Task directions: Output every line of the data exactly as it appears.

(Rendered shape question records)
..........

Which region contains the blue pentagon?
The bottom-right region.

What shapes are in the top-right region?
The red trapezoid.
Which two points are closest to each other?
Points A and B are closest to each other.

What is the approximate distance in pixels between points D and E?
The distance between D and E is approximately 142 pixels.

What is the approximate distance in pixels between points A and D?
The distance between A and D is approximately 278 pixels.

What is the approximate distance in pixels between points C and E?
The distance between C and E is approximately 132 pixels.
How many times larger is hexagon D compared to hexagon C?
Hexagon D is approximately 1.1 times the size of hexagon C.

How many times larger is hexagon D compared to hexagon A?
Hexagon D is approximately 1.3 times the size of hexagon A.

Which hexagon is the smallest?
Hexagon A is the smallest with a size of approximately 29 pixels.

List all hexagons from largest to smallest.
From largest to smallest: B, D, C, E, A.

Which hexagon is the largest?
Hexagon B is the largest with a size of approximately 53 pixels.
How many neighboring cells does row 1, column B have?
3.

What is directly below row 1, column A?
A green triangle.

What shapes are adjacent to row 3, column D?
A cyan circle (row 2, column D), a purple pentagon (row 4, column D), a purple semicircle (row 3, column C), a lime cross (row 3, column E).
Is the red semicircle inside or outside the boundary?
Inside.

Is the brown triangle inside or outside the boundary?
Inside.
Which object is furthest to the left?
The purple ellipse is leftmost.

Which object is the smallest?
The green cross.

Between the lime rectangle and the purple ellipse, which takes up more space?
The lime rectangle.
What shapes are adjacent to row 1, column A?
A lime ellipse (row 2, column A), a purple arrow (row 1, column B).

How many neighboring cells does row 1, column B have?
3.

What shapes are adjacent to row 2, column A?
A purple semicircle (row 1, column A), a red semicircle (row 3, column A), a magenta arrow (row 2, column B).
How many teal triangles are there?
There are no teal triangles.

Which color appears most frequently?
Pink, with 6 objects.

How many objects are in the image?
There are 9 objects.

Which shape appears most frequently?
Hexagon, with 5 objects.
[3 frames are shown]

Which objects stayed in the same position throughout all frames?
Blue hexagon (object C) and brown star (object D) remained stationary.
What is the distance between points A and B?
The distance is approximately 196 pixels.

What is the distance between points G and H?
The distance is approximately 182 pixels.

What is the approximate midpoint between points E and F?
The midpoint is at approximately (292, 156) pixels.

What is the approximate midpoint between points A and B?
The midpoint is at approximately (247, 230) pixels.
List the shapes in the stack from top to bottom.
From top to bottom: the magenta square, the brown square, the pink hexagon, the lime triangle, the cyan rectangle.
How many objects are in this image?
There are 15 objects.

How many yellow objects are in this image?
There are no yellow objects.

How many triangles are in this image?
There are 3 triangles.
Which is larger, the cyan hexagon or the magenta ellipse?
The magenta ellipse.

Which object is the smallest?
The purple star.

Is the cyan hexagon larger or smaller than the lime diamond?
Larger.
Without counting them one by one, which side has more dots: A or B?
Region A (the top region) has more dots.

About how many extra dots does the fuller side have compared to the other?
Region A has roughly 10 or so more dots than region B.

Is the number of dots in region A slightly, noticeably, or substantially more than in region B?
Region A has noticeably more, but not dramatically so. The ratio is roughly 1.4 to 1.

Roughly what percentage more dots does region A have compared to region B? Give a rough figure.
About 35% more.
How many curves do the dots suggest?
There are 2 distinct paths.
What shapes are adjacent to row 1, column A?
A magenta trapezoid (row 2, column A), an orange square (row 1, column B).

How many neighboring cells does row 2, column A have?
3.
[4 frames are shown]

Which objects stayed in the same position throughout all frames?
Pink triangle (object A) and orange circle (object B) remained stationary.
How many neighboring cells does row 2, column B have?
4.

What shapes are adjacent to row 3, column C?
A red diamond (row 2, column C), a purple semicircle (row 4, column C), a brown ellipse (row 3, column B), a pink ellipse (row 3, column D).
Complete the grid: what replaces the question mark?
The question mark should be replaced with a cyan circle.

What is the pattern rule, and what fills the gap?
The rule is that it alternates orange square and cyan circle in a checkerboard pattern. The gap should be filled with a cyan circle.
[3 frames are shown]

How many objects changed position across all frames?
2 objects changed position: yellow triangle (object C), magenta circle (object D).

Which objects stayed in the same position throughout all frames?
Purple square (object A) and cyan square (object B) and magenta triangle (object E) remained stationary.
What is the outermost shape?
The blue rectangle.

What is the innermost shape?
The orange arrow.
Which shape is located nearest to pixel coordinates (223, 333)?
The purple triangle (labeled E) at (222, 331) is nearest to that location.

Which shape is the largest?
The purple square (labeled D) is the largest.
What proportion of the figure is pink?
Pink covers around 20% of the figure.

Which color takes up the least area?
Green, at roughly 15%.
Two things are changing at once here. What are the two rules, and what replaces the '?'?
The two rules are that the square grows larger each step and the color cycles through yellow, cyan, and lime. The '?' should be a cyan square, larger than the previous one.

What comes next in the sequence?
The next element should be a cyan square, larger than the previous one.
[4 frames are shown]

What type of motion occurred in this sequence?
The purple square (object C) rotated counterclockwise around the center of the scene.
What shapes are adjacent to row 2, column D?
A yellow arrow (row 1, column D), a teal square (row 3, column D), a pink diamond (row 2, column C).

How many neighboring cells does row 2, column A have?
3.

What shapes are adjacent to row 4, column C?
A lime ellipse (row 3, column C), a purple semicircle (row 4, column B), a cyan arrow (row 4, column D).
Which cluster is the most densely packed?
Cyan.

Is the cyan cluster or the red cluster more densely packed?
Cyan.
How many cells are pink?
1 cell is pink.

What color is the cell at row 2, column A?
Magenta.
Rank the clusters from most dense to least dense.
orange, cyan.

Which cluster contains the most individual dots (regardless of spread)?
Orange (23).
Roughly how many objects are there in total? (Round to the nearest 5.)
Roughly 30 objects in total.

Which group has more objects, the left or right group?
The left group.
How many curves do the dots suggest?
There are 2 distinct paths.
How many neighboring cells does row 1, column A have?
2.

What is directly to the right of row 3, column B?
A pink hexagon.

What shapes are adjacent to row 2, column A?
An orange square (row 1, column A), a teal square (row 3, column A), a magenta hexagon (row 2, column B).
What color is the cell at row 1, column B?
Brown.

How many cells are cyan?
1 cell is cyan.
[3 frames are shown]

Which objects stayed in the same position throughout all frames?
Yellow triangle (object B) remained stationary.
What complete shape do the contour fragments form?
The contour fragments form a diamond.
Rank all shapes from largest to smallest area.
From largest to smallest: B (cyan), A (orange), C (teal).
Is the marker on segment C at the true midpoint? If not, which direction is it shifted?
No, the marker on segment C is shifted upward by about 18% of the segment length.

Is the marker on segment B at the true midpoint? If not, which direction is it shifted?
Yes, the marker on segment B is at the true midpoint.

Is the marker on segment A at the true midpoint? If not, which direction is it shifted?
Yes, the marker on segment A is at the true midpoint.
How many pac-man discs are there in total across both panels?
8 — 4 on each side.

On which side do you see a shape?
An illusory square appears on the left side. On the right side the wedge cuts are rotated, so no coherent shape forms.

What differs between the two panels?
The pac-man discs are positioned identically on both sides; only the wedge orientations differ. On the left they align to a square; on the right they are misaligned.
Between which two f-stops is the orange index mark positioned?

..........

Output for this task:
Which region contains the blue pentagon?
The bottom-right region.

What shapes are in the top-right region?
The red trapezoid.
Which two points are closest to each other?
Points A and B are closest to each other.

What is the approximate distance in pixels between points D and E?
The distance between D and E is approximately 142 pixels.

What is the approximate distance in pixels between points A and D?
The distance between A and D is approximately 278 pixels.

What is the approximate distance in pixels between points C and E?
The distance between C and E is approximately 132 pixels.
How many times larger is hexagon D compared to hexagon C?
Hexagon D is approximately 1.1 times the size of hexagon C.

How many times larger is hexagon D compared to hexagon A?
Hexagon D is approximately 1.3 times the size of hexagon A.

Which hexagon is the smallest?
Hexagon A is the smallest with a size of approximately 29 pixels.

List all hexagons from largest to smallest.
From largest to smallest: B, D, C, E, A.

Which hexagon is the largest?
Hexagon B is the largest with a size of approximately 53 pixels.
How many neighboring cells does row 1, column B have?
3.

What is directly below row 1, column A?
A green triangle.

What shapes are adjacent to row 3, column D?
A cyan circle (row 2, column D), a purple pentagon (row 4, column D), a purple semicircle (row 3, column C), a lime cross (row 3, column E).
Is the red semicircle inside or outside the boundary?
Inside.

Is the brown triangle inside or outside the boundary?
Inside.
Which object is furthest to the left?
The purple ellipse is leftmost.

Which object is the smallest?
The green cross.

Between the lime rectangle and the purple ellipse, which takes up more space?
The lime rectangle.
What shapes are adjacent to row 1, column A?
A lime ellipse (row 2, column A), a purple arrow (row 1, column B).

How many neighboring cells does row 1, column B have?
3.

What shapes are adjacent to row 2, column A?
A purple semicircle (row 1, column A), a red semicircle (row 3, column A), a magenta arrow (row 2, column B).
How many teal triangles are there?
There are no teal triangles.

Which color appears most frequently?
Pink, with 6 objects.

How many objects are in the image?
There are 9 objects.

Which shape appears most frequently?
Hexagon, with 5 objects.
[3 frames are shown]

Which objects stayed in the same position throughout all frames?
Blue hexagon (object C) and brown star (object D) remained stationary.
What is the distance between points A and B?
The distance is approximately 196 pixels.

What is the distance between points G and H?
The distance is approximately 182 pixels.

What is the approximate midpoint between points E and F?
The midpoint is at approximately (292, 156) pixels.

What is the approximate midpoint between points A and B?
The midpoint is at approximately (247, 230) pixels.
List the shapes in the stack from top to bottom.
From top to bottom: the magenta square, the brown square, the pink hexagon, the lime triangle, the cyan rectangle.
How many objects are in this image?
There are 15 objects.

How many yellow objects are in this image?
There are no yellow objects.

How many triangles are in this image?
There are 3 triangles.
Which is larger, the cyan hexagon or the magenta ellipse?
The magenta ellipse.

Which object is the smallest?
The purple star.

Is the cyan hexagon larger or smaller than the lime diamond?
Larger.
Without counting them one by one, which side has more dots: A or B?
Region A (the top region) has more dots.

About how many extra dots does the fuller side have compared to the other?
Region A has roughly 10 or so more dots than region B.

Is the number of dots in region A slightly, noticeably, or substantially more than in region B?
Region A has noticeably more, but not dramatically so. The ratio is roughly 1.4 to 1.

Roughly what percentage more dots does region A have compared to region B? Give a rough figure.
About 35% more.
How many curves do the dots suggest?
There are 2 distinct paths.
What shapes are adjacent to row 1, column A?
A magenta trapezoid (row 2, column A), an orange square (row 1, column B).

How many neighboring cells does row 2, column A have?
3.
[4 frames are shown]

Which objects stayed in the same position throughout all frames?
Pink triangle (object A) and orange circle (object B) remained stationary.
How many neighboring cells does row 2, column B have?
4.

What shapes are adjacent to row 3, column C?
A red diamond (row 2, column C), a purple semicircle (row 4, column C), a brown ellipse (row 3, column B), a pink ellipse (row 3, column D).
Complete the grid: what replaces the question mark?
The question mark should be replaced with a cyan circle.

What is the pattern rule, and what fills the gap?
The rule is that it alternates orange square and cyan circle in a checkerboard pattern. The gap should be filled with a cyan circle.
[3 frames are shown]

How many objects changed position across all frames?
2 objects changed position: yellow triangle (object C), magenta circle (object D).

Which objects stayed in the same position throughout all frames?
Purple square (object A) and cyan square (object B) and magenta triangle (object E) remained stationary.
What is the outermost shape?
The blue rectangle.

What is the innermost shape?
The orange arrow.
Which shape is located nearest to pixel coordinates (223, 333)?
The purple triangle (labeled E) at (222, 331) is nearest to that location.

Which shape is the largest?
The purple square (labeled D) is the largest.
What proportion of the figure is pink?
Pink covers around 20% of the figure.

Which color takes up the least area?
Green, at roughly 15%.
Two things are changing at once here. What are the two rules, and what replaces the '?'?
The two rules are that the square grows larger each step and the color cycles through yellow, cyan, and lime. The '?' should be a cyan square, larger than the previous one.

What comes next in the sequence?
The next element should be a cyan square, larger than the previous one.
[4 frames are shown]

What type of motion occurred in this sequence?
The purple square (object C) rotated counterclockwise around the center of the scene.
What shapes are adjacent to row 2, column D?
A yellow arrow (row 1, column D), a teal square (row 3, column D), a pink diamond (row 2, column C).

How many neighboring cells does row 2, column A have?
3.

What shapes are adjacent to row 4, column C?
A lime ellipse (row 3, column C), a purple semicircle (row 4, column B), a cyan arrow (row 4, column D).
Which cluster is the most densely packed?
Cyan.

Is the cyan cluster or the red cluster more densely packed?
Cyan.
How many cells are pink?
1 cell is pink.

What color is the cell at row 2, column A?
Magenta.
Rank the clusters from most dense to least dense.
orange, cyan.

Which cluster contains the most individual dots (regardless of spread)?
Orange (23).
Roughly how many objects are there in total? (Round to the nearest 5.)
Roughly 30 objects in total.

Which group has more objects, the left or right group?
The left group.
How many curves do the dots suggest?
There are 2 distinct paths.
How many neighboring cells does row 1, column A have?
2.

What is directly to the right of row 3, column B?
A pink hexagon.

What shapes are adjacent to row 2, column A?
An orange square (row 1, column A), a teal square (row 3, column A), a magenta hexagon (row 2, column B).
What color is the cell at row 1, column B?
Brown.

How many cells are cyan?
1 cell is cyan.
[3 frames are shown]

Which objects stayed in the same position throughout all frames?
Yellow triangle (object B) remained stationary.
What complete shape do the contour fragments form?
The contour fragments form a diamond.
Rank all shapes from largest to smallest area.
From largest to smallest: B (cyan), A (orange), C (teal).
Is the marker on segment C at the true midpoint? If not, which direction is it shifted?
No, the marker on segment C is shifted upward by about 18% of the segment length.

Is the marker on segment B at the true midpoint? If not, which direction is it shifted?
Yes, the marker on segment B is at the true midpoint.

Is the marker on segment A at the true midpoint? If not, which direction is it shifted?
Yes, the marker on segment A is at the true midpoint.
How many pac-man discs are there in total across both panels?
8 — 4 on each side.

On which side do you see a shape?
An illusory square appears on the left side. On the right side the wedge cuts are rotated, so no coherent shape forms.

What differs between the two panels?
The pac-man discs are positioned identically on both sides; only the wedge orientations differ. On the left they align to a square; on the right they are misaligned.
Between which two f-stops is the orange index mark positioned?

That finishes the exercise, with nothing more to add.